*What is asked*: Reproduce only the lines from the line containing "What are the" to the end of the entries below, including both of those lines.

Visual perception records
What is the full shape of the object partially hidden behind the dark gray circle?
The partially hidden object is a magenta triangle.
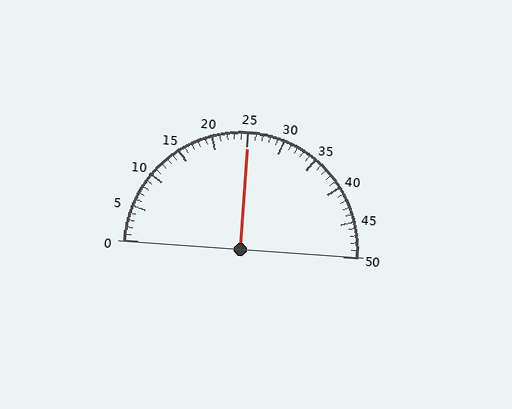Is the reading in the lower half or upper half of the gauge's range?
The reading is in the upper half of the range (0 to 50).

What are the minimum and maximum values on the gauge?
The gauge ranges from 0 to 50.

*Written answer*:
What are the minimum and maximum values on the gauge?
The gauge ranges from 0 to 50.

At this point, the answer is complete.